***** Exercise materials

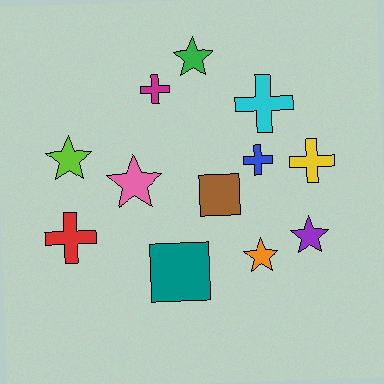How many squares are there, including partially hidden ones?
There are 2 squares.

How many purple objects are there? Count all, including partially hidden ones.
There is 1 purple object.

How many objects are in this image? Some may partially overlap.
There are 12 objects.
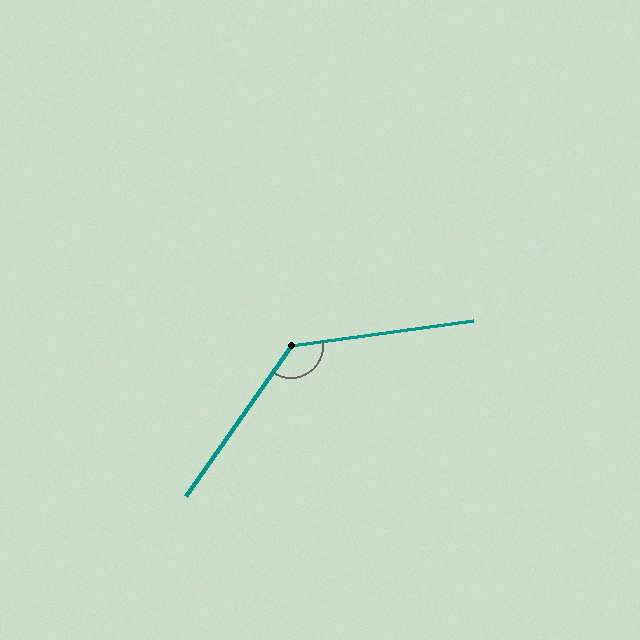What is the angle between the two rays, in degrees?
Approximately 133 degrees.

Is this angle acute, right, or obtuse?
It is obtuse.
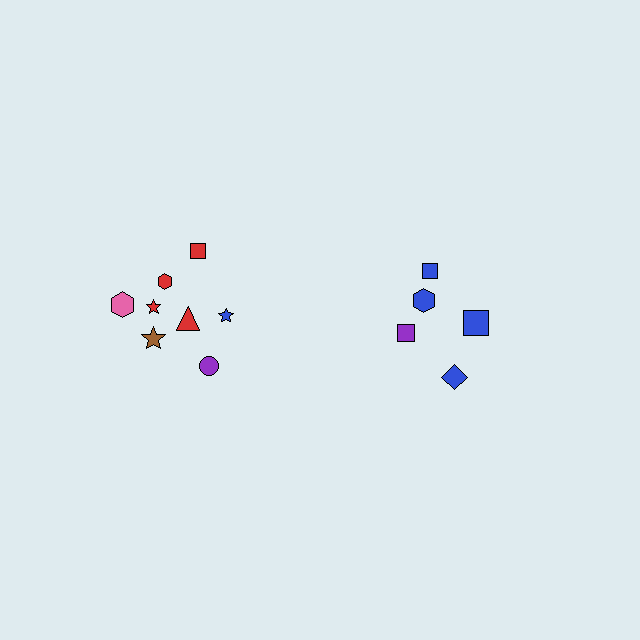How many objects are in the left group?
There are 8 objects.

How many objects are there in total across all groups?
There are 13 objects.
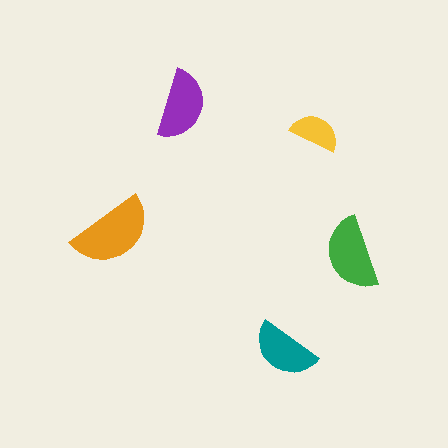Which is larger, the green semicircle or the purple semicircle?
The green one.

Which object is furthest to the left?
The orange semicircle is leftmost.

**********

Up to and including the last line of the listing, starting at the line with "How many objects are there", extract every line exactly and leave out the pictures.

How many objects are there in total across all groups?
There are 13 objects.
Which is larger, the green semicircle or the purple semicircle?
The green one.

Which object is furthest to the left?
The orange semicircle is leftmost.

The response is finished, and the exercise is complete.